**Stored data**
==*==
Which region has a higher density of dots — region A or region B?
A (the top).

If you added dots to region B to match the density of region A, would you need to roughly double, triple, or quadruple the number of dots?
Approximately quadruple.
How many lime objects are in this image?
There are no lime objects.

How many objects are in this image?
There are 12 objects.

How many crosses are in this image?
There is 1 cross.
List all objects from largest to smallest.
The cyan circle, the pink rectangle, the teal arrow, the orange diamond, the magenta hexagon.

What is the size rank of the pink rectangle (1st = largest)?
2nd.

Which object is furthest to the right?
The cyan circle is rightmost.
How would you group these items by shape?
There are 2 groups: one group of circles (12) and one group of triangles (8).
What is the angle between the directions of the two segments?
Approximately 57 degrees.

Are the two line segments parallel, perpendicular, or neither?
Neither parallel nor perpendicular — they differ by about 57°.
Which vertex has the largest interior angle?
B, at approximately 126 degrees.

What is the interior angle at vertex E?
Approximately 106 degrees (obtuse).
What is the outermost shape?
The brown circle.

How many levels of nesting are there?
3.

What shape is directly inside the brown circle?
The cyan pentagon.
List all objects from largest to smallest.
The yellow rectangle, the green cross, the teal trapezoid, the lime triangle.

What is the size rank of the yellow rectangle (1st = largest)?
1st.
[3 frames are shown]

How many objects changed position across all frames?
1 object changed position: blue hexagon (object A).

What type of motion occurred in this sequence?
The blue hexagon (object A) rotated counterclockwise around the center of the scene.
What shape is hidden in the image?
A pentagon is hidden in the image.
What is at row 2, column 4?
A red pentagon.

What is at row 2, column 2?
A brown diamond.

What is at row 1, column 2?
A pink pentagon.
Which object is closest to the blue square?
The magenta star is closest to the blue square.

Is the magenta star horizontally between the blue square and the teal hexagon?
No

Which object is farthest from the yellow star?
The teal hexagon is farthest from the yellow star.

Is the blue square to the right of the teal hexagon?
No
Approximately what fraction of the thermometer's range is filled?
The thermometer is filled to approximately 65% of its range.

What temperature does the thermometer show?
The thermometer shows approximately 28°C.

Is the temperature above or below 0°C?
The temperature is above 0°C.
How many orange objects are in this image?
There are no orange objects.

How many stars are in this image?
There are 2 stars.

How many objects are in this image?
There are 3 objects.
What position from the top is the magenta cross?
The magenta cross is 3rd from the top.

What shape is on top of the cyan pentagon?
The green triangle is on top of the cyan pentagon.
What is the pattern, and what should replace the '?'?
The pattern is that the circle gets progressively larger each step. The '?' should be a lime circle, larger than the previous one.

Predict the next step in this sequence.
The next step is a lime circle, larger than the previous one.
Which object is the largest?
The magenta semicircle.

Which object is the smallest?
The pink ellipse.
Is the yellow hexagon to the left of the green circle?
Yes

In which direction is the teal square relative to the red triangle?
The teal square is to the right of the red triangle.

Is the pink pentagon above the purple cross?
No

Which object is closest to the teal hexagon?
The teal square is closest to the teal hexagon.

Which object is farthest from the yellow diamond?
==*==
**Given request**
Give an exact repetition of all the material.

**Output for this task**
Which region has a higher density of dots — region A or region B?
A (the top).

If you added dots to region B to match the density of region A, would you need to roughly double, triple, or quadruple the number of dots?
Approximately quadruple.
How many lime objects are in this image?
There are no lime objects.

How many objects are in this image?
There are 12 objects.

How many crosses are in this image?
There is 1 cross.
List all objects from largest to smallest.
The cyan circle, the pink rectangle, the teal arrow, the orange diamond, the magenta hexagon.

What is the size rank of the pink rectangle (1st = largest)?
2nd.

Which object is furthest to the right?
The cyan circle is rightmost.
How would you group these items by shape?
There are 2 groups: one group of circles (12) and one group of triangles (8).
What is the angle between the directions of the two segments?
Approximately 57 degrees.

Are the two line segments parallel, perpendicular, or neither?
Neither parallel nor perpendicular — they differ by about 57°.
Which vertex has the largest interior angle?
B, at approximately 126 degrees.

What is the interior angle at vertex E?
Approximately 106 degrees (obtuse).
What is the outermost shape?
The brown circle.

How many levels of nesting are there?
3.

What shape is directly inside the brown circle?
The cyan pentagon.
List all objects from largest to smallest.
The yellow rectangle, the green cross, the teal trapezoid, the lime triangle.

What is the size rank of the yellow rectangle (1st = largest)?
1st.
[3 frames are shown]

How many objects changed position across all frames?
1 object changed position: blue hexagon (object A).

What type of motion occurred in this sequence?
The blue hexagon (object A) rotated counterclockwise around the center of the scene.
What shape is hidden in the image?
A pentagon is hidden in the image.
What is at row 2, column 4?
A red pentagon.

What is at row 2, column 2?
A brown diamond.

What is at row 1, column 2?
A pink pentagon.
Which object is closest to the blue square?
The magenta star is closest to the blue square.

Is the magenta star horizontally between the blue square and the teal hexagon?
No

Which object is farthest from the yellow star?
The teal hexagon is farthest from the yellow star.

Is the blue square to the right of the teal hexagon?
No
Approximately what fraction of the thermometer's range is filled?
The thermometer is filled to approximately 65% of its range.

What temperature does the thermometer show?
The thermometer shows approximately 28°C.

Is the temperature above or below 0°C?
The temperature is above 0°C.
How many orange objects are in this image?
There are no orange objects.

How many stars are in this image?
There are 2 stars.

How many objects are in this image?
There are 3 objects.
What position from the top is the magenta cross?
The magenta cross is 3rd from the top.

What shape is on top of the cyan pentagon?
The green triangle is on top of the cyan pentagon.
What is the pattern, and what should replace the '?'?
The pattern is that the circle gets progressively larger each step. The '?' should be a lime circle, larger than the previous one.

Predict the next step in this sequence.
The next step is a lime circle, larger than the previous one.
Which object is the largest?
The magenta semicircle.

Which object is the smallest?
The pink ellipse.
Is the yellow hexagon to the left of the green circle?
Yes

In which direction is the teal square relative to the red triangle?
The teal square is to the right of the red triangle.

Is the pink pentagon above the purple cross?
No

Which object is closest to the teal hexagon?
The teal square is closest to the teal hexagon.

Which object is farthest from the yellow diamond?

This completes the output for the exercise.